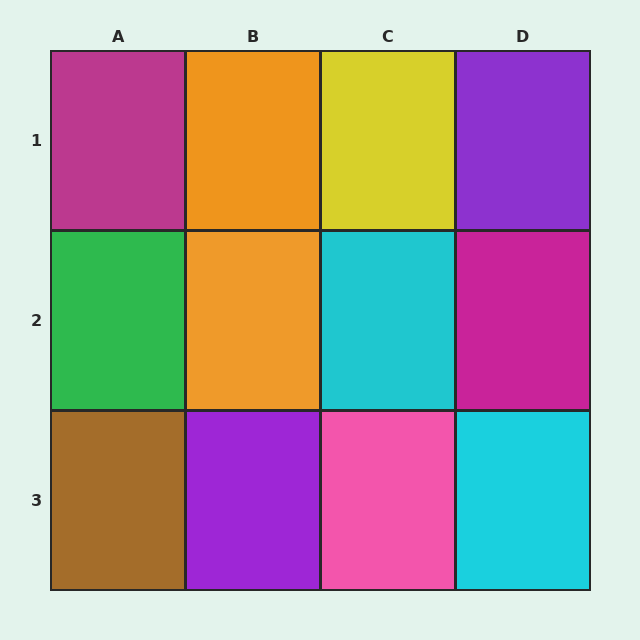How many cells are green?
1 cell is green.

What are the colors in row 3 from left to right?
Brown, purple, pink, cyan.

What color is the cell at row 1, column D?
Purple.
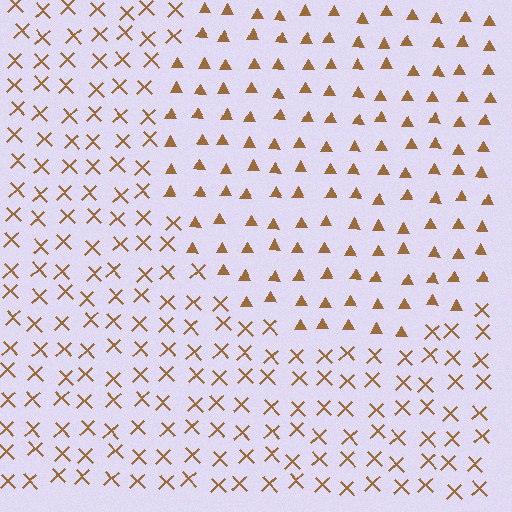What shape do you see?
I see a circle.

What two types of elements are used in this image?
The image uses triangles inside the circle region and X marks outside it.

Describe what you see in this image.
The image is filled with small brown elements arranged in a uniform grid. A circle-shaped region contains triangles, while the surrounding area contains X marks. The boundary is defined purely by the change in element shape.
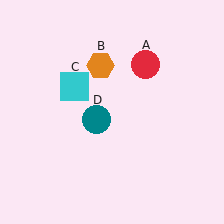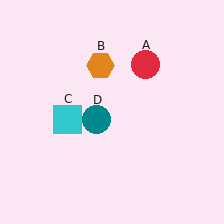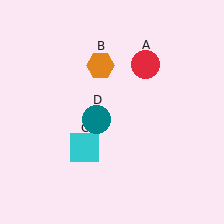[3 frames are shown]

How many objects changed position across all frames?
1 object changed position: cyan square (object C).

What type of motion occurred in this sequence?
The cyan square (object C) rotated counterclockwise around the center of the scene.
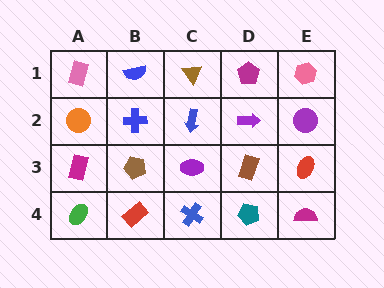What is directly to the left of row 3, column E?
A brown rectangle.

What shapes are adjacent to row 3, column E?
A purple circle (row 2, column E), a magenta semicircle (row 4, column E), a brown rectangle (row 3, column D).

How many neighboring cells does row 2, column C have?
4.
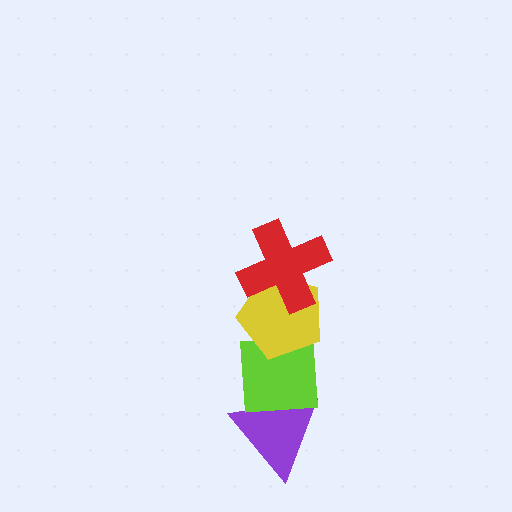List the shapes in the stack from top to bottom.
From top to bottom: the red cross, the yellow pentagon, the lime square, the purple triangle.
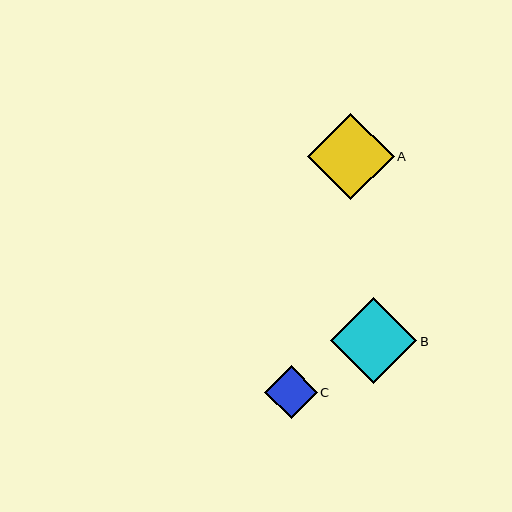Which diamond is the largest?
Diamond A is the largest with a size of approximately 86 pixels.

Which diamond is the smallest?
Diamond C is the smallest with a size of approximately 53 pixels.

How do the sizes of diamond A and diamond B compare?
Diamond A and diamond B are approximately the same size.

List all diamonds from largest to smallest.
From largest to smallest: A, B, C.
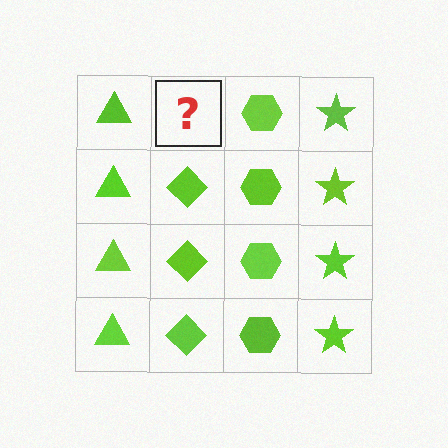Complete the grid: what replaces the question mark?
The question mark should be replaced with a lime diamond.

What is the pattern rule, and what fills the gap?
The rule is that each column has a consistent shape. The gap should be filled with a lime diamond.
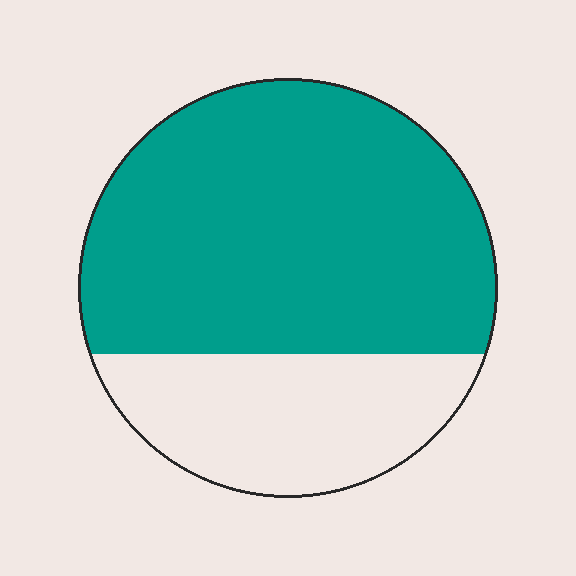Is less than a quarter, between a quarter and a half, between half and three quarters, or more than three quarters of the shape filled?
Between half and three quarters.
━━━━━━━━━━━━━━━━━━━━━━━━━━━━━━
== What this task involves ==
Reproduce only the lines from the first line of the listing above up to and including the line that holds "[3 frames are shown]". Omit the pictures.

== Answer to this exercise ==
How many cells are green?
1 cell is green.

What are the colors in row 3 from left to right?
Brown, purple, pink, cyan.

What color is the cell at row 1, column D?
Purple.
What shape do you see?
I see a circle.

What two types of elements are used in this image?
The image uses triangles inside the circle region and X marks outside it.

Describe what you see in this image.
The image is filled with small brown elements arranged in a uniform grid. A circle-shaped region contains triangles, while the surrounding area contains X marks. The boundary is defined purely by the change in element shape.
[3 frames are shown]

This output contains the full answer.